What is expected - Whatever the lines below say, output them exactly.

Provided data Block Start

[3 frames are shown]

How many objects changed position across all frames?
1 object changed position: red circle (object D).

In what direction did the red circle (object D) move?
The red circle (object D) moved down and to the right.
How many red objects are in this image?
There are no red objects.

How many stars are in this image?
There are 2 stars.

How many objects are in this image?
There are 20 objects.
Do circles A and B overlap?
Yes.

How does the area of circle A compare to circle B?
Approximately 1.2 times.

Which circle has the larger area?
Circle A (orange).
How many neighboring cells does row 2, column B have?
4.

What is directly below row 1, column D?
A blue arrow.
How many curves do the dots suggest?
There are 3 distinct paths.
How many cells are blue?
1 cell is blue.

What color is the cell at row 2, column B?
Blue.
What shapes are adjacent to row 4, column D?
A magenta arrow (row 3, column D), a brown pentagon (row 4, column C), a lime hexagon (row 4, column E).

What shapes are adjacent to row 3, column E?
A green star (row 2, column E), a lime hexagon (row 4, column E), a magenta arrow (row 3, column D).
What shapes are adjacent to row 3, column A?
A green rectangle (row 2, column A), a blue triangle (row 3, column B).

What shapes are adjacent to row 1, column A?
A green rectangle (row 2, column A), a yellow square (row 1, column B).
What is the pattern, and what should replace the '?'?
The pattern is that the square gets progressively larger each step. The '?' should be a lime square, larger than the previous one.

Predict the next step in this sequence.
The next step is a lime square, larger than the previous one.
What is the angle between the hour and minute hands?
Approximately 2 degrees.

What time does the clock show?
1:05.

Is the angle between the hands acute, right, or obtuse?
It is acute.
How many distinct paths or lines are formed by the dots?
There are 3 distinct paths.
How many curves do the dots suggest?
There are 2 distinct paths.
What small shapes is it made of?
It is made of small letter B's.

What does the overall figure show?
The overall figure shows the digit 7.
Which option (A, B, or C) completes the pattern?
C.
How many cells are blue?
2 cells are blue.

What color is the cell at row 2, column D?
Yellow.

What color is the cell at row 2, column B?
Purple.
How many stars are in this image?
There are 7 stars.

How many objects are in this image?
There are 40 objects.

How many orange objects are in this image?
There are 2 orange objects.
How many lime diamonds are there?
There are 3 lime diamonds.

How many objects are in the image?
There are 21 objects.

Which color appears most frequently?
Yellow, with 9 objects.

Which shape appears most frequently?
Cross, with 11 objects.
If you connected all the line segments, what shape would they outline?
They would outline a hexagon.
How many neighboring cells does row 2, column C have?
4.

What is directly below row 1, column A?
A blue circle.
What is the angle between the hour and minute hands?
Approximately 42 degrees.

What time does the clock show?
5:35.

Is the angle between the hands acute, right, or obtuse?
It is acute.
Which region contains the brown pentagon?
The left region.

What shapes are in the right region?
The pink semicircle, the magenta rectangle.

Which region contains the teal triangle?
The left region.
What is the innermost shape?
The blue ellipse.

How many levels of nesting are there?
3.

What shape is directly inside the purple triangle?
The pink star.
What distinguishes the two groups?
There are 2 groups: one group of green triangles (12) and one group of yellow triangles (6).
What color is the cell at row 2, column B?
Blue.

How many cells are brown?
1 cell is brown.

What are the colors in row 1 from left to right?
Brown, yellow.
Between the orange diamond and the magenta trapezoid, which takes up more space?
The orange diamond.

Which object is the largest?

Provided data Block End

Written solution -
[3 frames are shown]

How many objects changed position across all frames?
1 object changed position: red circle (object D).

In what direction did the red circle (object D) move?
The red circle (object D) moved down and to the right.
How many red objects are in this image?
There are no red objects.

How many stars are in this image?
There are 2 stars.

How many objects are in this image?
There are 20 objects.
Do circles A and B overlap?
Yes.

How does the area of circle A compare to circle B?
Approximately 1.2 times.

Which circle has the larger area?
Circle A (orange).
How many neighboring cells does row 2, column B have?
4.

What is directly below row 1, column D?
A blue arrow.
How many curves do the dots suggest?
There are 3 distinct paths.
How many cells are blue?
1 cell is blue.

What color is the cell at row 2, column B?
Blue.
What shapes are adjacent to row 4, column D?
A magenta arrow (row 3, column D), a brown pentagon (row 4, column C), a lime hexagon (row 4, column E).

What shapes are adjacent to row 3, column E?
A green star (row 2, column E), a lime hexagon (row 4, column E), a magenta arrow (row 3, column D).
What shapes are adjacent to row 3, column A?
A green rectangle (row 2, column A), a blue triangle (row 3, column B).

What shapes are adjacent to row 1, column A?
A green rectangle (row 2, column A), a yellow square (row 1, column B).
What is the pattern, and what should replace the '?'?
The pattern is that the square gets progressively larger each step. The '?' should be a lime square, larger than the previous one.

Predict the next step in this sequence.
The next step is a lime square, larger than the previous one.
What is the angle between the hour and minute hands?
Approximately 2 degrees.

What time does the clock show?
1:05.

Is the angle between the hands acute, right, or obtuse?
It is acute.
How many distinct paths or lines are formed by the dots?
There are 3 distinct paths.
How many curves do the dots suggest?
There are 2 distinct paths.
What small shapes is it made of?
It is made of small letter B's.

What does the overall figure show?
The overall figure shows the digit 7.
Which option (A, B, or C) completes the pattern?
C.
How many cells are blue?
2 cells are blue.

What color is the cell at row 2, column D?
Yellow.

What color is the cell at row 2, column B?
Purple.
How many stars are in this image?
There are 7 stars.

How many objects are in this image?
There are 40 objects.

How many orange objects are in this image?
There are 2 orange objects.
How many lime diamonds are there?
There are 3 lime diamonds.

How many objects are in the image?
There are 21 objects.

Which color appears most frequently?
Yellow, with 9 objects.

Which shape appears most frequently?
Cross, with 11 objects.
If you connected all the line segments, what shape would they outline?
They would outline a hexagon.
How many neighboring cells does row 2, column C have?
4.

What is directly below row 1, column A?
A blue circle.
What is the angle between the hour and minute hands?
Approximately 42 degrees.

What time does the clock show?
5:35.

Is the angle between the hands acute, right, or obtuse?
It is acute.
Which region contains the brown pentagon?
The left region.

What shapes are in the right region?
The pink semicircle, the magenta rectangle.

Which region contains the teal triangle?
The left region.
What is the innermost shape?
The blue ellipse.

How many levels of nesting are there?
3.

What shape is directly inside the purple triangle?
The pink star.
What distinguishes the two groups?
There are 2 groups: one group of green triangles (12) and one group of yellow triangles (6).
What color is the cell at row 2, column B?
Blue.

How many cells are brown?
1 cell is brown.

What are the colors in row 1 from left to right?
Brown, yellow.
Between the orange diamond and the magenta trapezoid, which takes up more space?
The orange diamond.

Which object is the largest?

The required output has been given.